_Instructions to follow_. Without any pictures, reproduce exactly the lines running from the line containing "What is the pixel" through the end of the entries.

◇ ◇ ◇ ◇

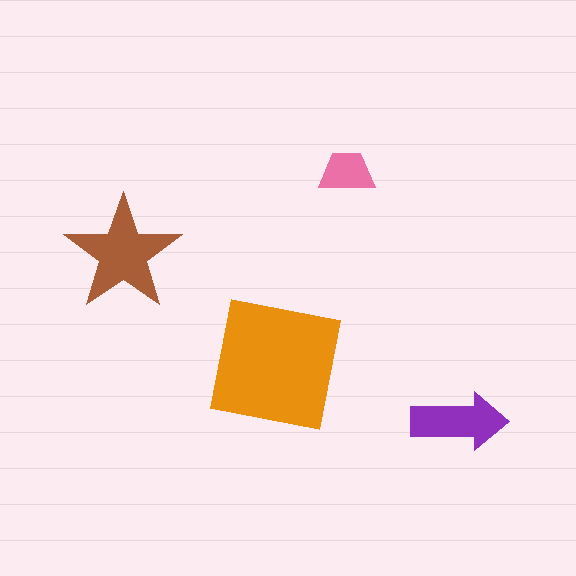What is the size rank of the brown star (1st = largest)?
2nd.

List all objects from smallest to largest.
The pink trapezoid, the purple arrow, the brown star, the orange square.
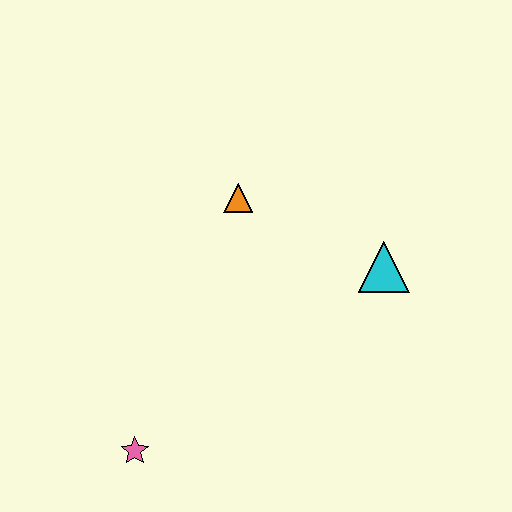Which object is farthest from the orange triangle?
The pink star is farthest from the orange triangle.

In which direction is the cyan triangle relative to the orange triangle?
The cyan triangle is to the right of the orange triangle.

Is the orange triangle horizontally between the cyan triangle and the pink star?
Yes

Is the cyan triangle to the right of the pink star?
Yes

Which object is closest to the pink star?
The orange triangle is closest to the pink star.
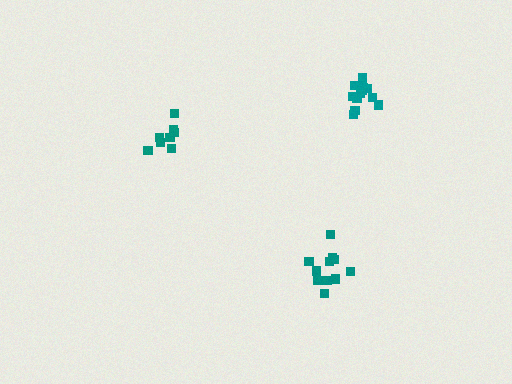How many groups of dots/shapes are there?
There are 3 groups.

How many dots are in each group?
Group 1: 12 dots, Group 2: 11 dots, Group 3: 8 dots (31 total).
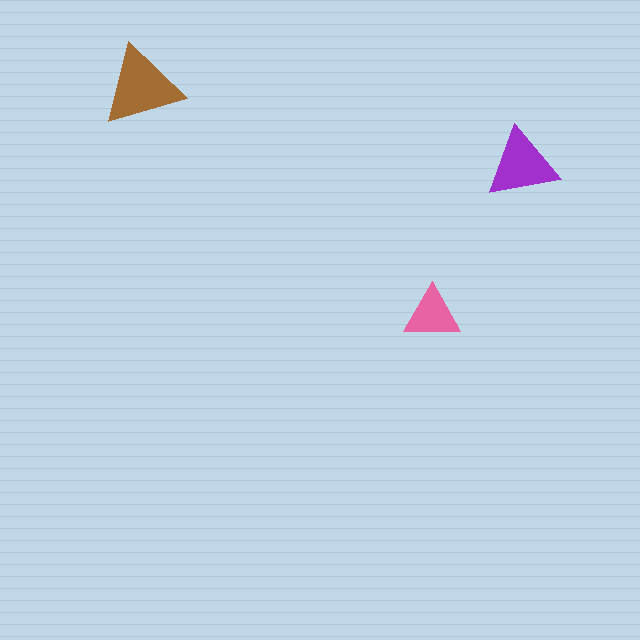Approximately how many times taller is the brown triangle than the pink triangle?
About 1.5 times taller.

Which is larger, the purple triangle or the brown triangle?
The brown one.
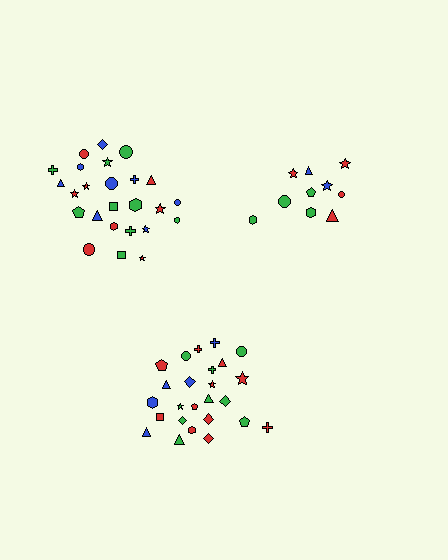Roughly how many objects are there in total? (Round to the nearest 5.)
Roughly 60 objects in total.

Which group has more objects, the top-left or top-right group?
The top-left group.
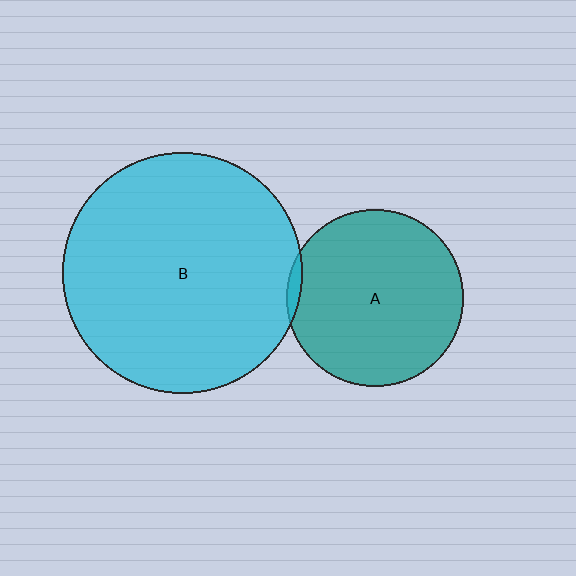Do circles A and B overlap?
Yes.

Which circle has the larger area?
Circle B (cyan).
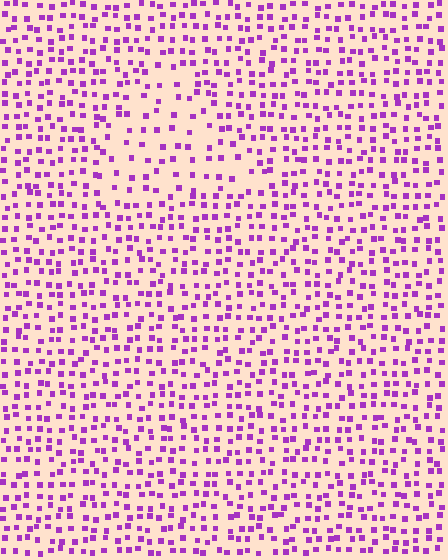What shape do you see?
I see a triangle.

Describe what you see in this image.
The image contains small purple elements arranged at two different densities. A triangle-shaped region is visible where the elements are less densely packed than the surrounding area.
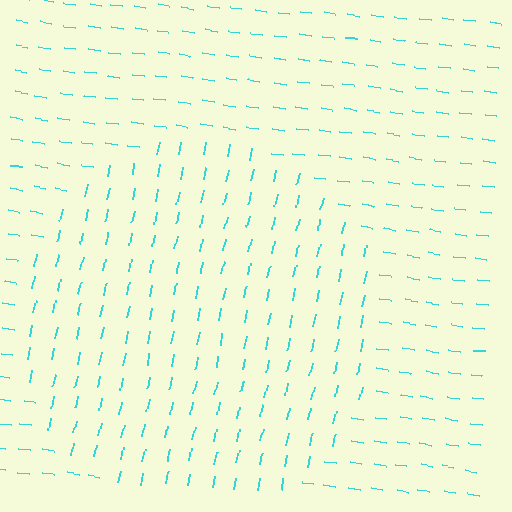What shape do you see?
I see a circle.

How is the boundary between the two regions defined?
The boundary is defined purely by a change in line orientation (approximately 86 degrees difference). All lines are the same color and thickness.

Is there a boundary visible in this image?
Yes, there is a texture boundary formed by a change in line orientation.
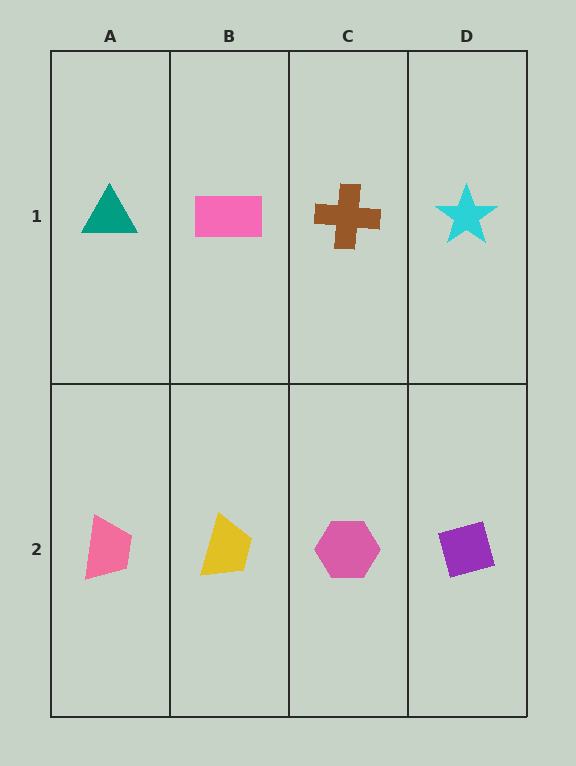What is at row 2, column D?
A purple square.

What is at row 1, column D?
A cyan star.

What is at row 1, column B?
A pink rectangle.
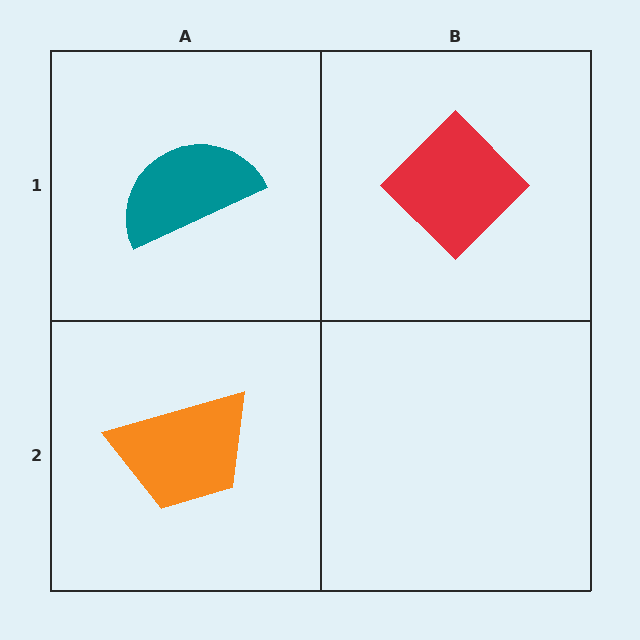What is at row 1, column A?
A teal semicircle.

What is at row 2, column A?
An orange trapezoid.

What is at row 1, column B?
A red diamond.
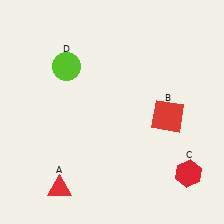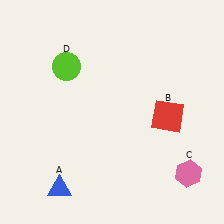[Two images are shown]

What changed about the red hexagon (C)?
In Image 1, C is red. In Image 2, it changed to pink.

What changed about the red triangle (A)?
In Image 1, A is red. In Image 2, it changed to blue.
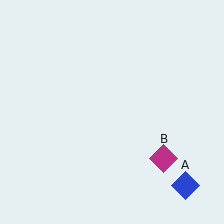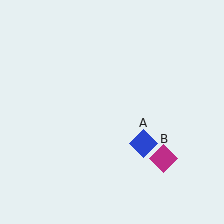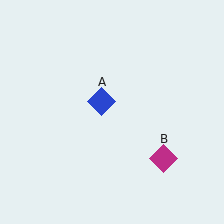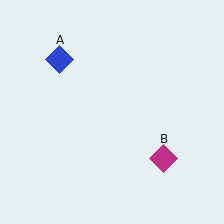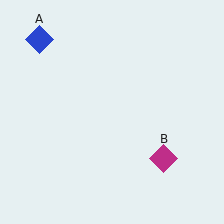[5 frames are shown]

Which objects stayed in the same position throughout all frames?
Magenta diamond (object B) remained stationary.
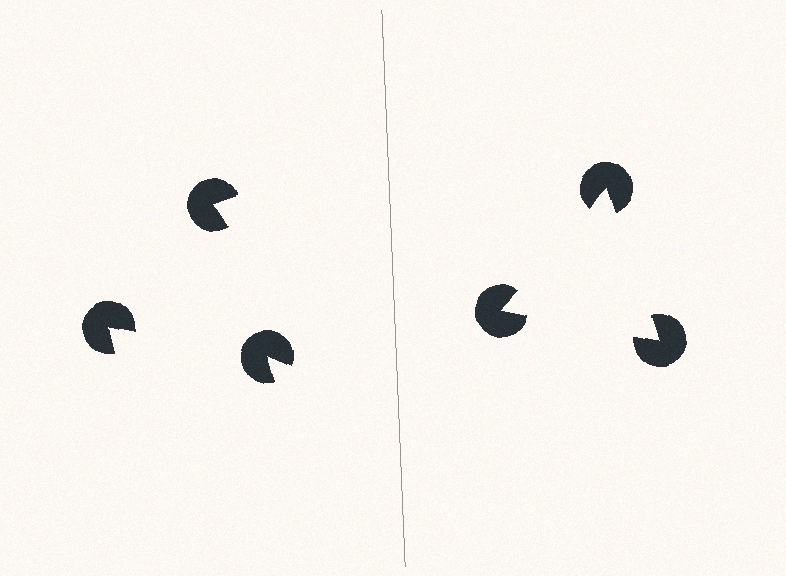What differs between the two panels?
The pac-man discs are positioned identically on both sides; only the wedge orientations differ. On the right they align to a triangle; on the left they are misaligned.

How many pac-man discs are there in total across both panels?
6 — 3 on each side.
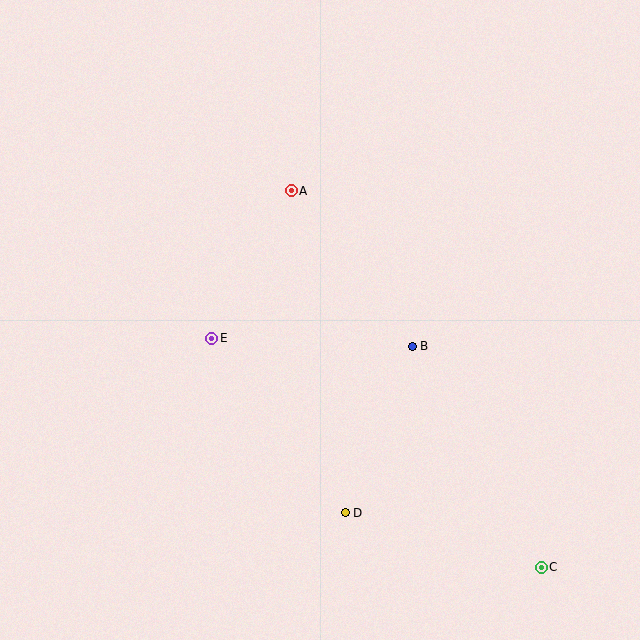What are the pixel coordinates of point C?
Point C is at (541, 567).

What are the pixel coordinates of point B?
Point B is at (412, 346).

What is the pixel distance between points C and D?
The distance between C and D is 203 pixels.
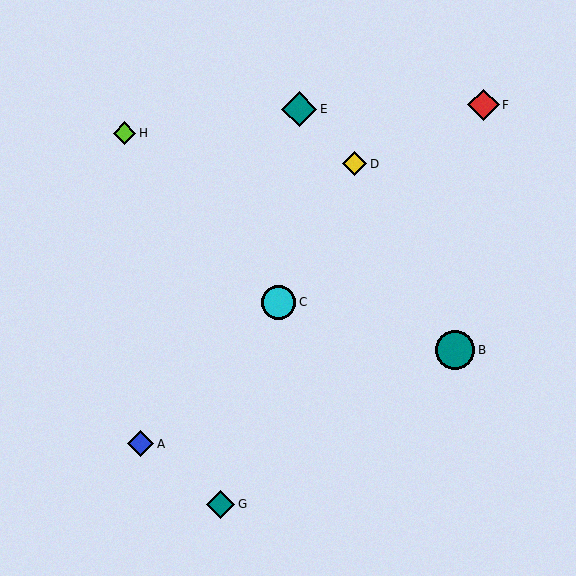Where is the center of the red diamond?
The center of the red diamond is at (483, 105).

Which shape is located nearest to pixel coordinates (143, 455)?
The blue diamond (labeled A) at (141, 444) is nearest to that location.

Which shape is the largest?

◇ ◇ ◇ ◇

_Response to the task_.
What is the pixel distance between points C and D?
The distance between C and D is 203 pixels.
Where is the center of the red diamond?
The center of the red diamond is at (483, 105).

Which shape is located nearest to pixel coordinates (143, 455)?
The blue diamond (labeled A) at (141, 444) is nearest to that location.

Which shape is the largest?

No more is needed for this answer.